**Task requirements:** Write out the data below exactly as given, without any of its pictures.

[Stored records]
>>>
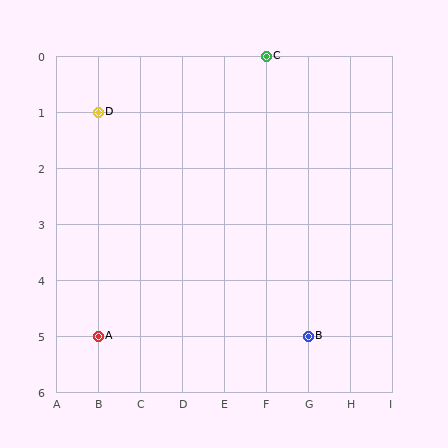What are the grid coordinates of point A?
Point A is at grid coordinates (B, 5).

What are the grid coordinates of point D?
Point D is at grid coordinates (B, 1).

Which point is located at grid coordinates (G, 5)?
<<<
**Task result:**
What are the grid coordinates of point A?
Point A is at grid coordinates (B, 5).

What are the grid coordinates of point D?
Point D is at grid coordinates (B, 1).

Which point is located at grid coordinates (G, 5)?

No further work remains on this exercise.